Provided entries:
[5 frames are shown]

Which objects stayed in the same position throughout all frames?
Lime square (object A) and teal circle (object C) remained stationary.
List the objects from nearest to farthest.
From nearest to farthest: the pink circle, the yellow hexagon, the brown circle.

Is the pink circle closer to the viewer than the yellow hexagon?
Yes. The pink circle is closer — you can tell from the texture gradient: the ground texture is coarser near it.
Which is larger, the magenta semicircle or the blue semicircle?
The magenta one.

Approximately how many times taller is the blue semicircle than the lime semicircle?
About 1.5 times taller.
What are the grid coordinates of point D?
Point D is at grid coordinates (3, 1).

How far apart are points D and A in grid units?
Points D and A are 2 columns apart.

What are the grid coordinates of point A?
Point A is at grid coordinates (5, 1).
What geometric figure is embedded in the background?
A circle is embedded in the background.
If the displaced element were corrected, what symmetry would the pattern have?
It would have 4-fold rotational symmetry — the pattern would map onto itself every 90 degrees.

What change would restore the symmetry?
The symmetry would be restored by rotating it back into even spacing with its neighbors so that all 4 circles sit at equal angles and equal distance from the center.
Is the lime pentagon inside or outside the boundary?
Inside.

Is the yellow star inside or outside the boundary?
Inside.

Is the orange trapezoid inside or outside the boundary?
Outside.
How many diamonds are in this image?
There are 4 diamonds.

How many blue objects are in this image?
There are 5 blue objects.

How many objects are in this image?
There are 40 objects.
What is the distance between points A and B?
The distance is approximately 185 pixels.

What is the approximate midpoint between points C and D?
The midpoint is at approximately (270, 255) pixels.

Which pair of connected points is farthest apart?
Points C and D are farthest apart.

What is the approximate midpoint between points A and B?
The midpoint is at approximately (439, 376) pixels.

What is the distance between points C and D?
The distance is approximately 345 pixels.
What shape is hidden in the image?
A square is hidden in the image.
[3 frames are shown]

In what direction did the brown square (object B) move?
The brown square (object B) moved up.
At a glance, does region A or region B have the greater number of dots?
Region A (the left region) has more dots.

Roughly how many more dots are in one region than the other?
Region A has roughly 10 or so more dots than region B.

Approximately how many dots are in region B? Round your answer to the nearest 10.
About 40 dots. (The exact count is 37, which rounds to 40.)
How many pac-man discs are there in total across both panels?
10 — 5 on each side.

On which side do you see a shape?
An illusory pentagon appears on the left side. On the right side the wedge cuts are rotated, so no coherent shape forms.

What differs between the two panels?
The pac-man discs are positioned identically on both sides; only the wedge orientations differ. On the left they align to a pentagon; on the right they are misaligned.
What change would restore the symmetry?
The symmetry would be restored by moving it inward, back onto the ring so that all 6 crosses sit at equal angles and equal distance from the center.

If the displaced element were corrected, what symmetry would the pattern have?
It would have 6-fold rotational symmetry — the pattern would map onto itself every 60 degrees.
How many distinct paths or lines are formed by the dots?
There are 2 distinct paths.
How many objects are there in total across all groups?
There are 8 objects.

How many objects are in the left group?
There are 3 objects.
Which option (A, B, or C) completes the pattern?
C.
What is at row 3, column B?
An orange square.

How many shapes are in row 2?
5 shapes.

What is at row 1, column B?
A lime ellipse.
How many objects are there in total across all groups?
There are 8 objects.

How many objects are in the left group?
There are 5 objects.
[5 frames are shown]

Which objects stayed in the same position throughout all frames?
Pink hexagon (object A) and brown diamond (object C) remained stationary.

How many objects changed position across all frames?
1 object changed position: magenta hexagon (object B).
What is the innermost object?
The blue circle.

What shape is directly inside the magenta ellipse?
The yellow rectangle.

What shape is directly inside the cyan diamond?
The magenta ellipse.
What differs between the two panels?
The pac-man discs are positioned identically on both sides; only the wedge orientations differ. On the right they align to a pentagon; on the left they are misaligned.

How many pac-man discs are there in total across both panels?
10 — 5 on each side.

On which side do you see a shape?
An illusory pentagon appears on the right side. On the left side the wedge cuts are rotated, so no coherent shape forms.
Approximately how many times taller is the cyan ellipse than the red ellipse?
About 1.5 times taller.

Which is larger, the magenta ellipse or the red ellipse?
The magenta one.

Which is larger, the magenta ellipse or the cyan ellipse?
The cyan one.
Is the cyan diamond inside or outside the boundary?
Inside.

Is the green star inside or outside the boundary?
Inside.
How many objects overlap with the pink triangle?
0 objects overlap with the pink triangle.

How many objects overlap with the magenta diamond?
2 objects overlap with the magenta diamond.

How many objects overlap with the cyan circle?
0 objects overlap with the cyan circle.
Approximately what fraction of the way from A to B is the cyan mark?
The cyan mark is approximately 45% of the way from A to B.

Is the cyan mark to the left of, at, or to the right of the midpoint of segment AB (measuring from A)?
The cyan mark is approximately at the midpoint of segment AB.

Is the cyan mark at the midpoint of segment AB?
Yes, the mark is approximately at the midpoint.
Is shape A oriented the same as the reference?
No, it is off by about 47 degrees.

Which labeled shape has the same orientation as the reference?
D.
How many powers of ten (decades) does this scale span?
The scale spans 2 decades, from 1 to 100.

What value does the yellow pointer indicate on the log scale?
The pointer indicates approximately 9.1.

Goal:
Write out every entry again exactly, please, with nothing missing.

Exercise response:
[5 frames are shown]

Which objects stayed in the same position throughout all frames?
Lime square (object A) and teal circle (object C) remained stationary.
List the objects from nearest to farthest.
From nearest to farthest: the pink circle, the yellow hexagon, the brown circle.

Is the pink circle closer to the viewer than the yellow hexagon?
Yes. The pink circle is closer — you can tell from the texture gradient: the ground texture is coarser near it.
Which is larger, the magenta semicircle or the blue semicircle?
The magenta one.

Approximately how many times taller is the blue semicircle than the lime semicircle?
About 1.5 times taller.
What are the grid coordinates of point D?
Point D is at grid coordinates (3, 1).

How far apart are points D and A in grid units?
Points D and A are 2 columns apart.

What are the grid coordinates of point A?
Point A is at grid coordinates (5, 1).
What geometric figure is embedded in the background?
A circle is embedded in the background.
If the displaced element were corrected, what symmetry would the pattern have?
It would have 4-fold rotational symmetry — the pattern would map onto itself every 90 degrees.

What change would restore the symmetry?
The symmetry would be restored by rotating it back into even spacing with its neighbors so that all 4 circles sit at equal angles and equal distance from the center.
Is the lime pentagon inside or outside the boundary?
Inside.

Is the yellow star inside or outside the boundary?
Inside.

Is the orange trapezoid inside or outside the boundary?
Outside.
How many diamonds are in this image?
There are 4 diamonds.

How many blue objects are in this image?
There are 5 blue objects.

How many objects are in this image?
There are 40 objects.
What is the distance between points A and B?
The distance is approximately 185 pixels.

What is the approximate midpoint between points C and D?
The midpoint is at approximately (270, 255) pixels.

Which pair of connected points is farthest apart?
Points C and D are farthest apart.

What is the approximate midpoint between points A and B?
The midpoint is at approximately (439, 376) pixels.

What is the distance between points C and D?
The distance is approximately 345 pixels.
What shape is hidden in the image?
A square is hidden in the image.
[3 frames are shown]

In what direction did the brown square (object B) move?
The brown square (object B) moved up.
At a glance, does region A or region B have the greater number of dots?
Region A (the left region) has more dots.

Roughly how many more dots are in one region than the other?
Region A has roughly 10 or so more dots than region B.

Approximately how many dots are in region B? Round your answer to the nearest 10.
About 40 dots. (The exact count is 37, which rounds to 40.)
How many pac-man discs are there in total across both panels?
10 — 5 on each side.

On which side do you see a shape?
An illusory pentagon appears on the left side. On the right side the wedge cuts are rotated, so no coherent shape forms.

What differs between the two panels?
The pac-man discs are positioned identically on both sides; only the wedge orientations differ. On the left they align to a pentagon; on the right they are misaligned.
What change would restore the symmetry?
The symmetry would be restored by moving it inward, back onto the ring so that all 6 crosses sit at equal angles and equal distance from the center.

If the displaced element were corrected, what symmetry would the pattern have?
It would have 6-fold rotational symmetry — the pattern would map onto itself every 60 degrees.
How many distinct paths or lines are formed by the dots?
There are 2 distinct paths.
How many objects are there in total across all groups?
There are 8 objects.

How many objects are in the left group?
There are 3 objects.
Which option (A, B, or C) completes the pattern?
C.
What is at row 3, column B?
An orange square.

How many shapes are in row 2?
5 shapes.

What is at row 1, column B?
A lime ellipse.
How many objects are there in total across all groups?
There are 8 objects.

How many objects are in the left group?
There are 5 objects.
[5 frames are shown]

Which objects stayed in the same position throughout all frames?
Pink hexagon (object A) and brown diamond (object C) remained stationary.

How many objects changed position across all frames?
1 object changed position: magenta hexagon (object B).
What is the innermost object?
The blue circle.

What shape is directly inside the magenta ellipse?
The yellow rectangle.

What shape is directly inside the cyan diamond?
The magenta ellipse.
What differs between the two panels?
The pac-man discs are positioned identically on both sides; only the wedge orientations differ. On the right they align to a pentagon; on the left they are misaligned.

How many pac-man discs are there in total across both panels?
10 — 5 on each side.

On which side do you see a shape?
An illusory pentagon appears on the right side. On the left side the wedge cuts are rotated, so no coherent shape forms.
Approximately how many times taller is the cyan ellipse than the red ellipse?
About 1.5 times taller.

Which is larger, the magenta ellipse or the red ellipse?
The magenta one.

Which is larger, the magenta ellipse or the cyan ellipse?
The cyan one.
Is the cyan diamond inside or outside the boundary?
Inside.

Is the green star inside or outside the boundary?
Inside.
How many objects overlap with the pink triangle?
0 objects overlap with the pink triangle.

How many objects overlap with the magenta diamond?
2 objects overlap with the magenta diamond.

How many objects overlap with the cyan circle?
0 objects overlap with the cyan circle.
Approximately what fraction of the way from A to B is the cyan mark?
The cyan mark is approximately 45% of the way from A to B.

Is the cyan mark to the left of, at, or to the right of the midpoint of segment AB (measuring from A)?
The cyan mark is approximately at the midpoint of segment AB.

Is the cyan mark at the midpoint of segment AB?
Yes, the mark is approximately at the midpoint.
Is shape A oriented the same as the reference?
No, it is off by about 47 degrees.

Which labeled shape has the same orientation as the reference?
D.
How many powers of ten (decades) does this scale span?
The scale spans 2 decades, from 1 to 100.

What value does the yellow pointer indicate on the log scale?
The pointer indicates approximately 9.1.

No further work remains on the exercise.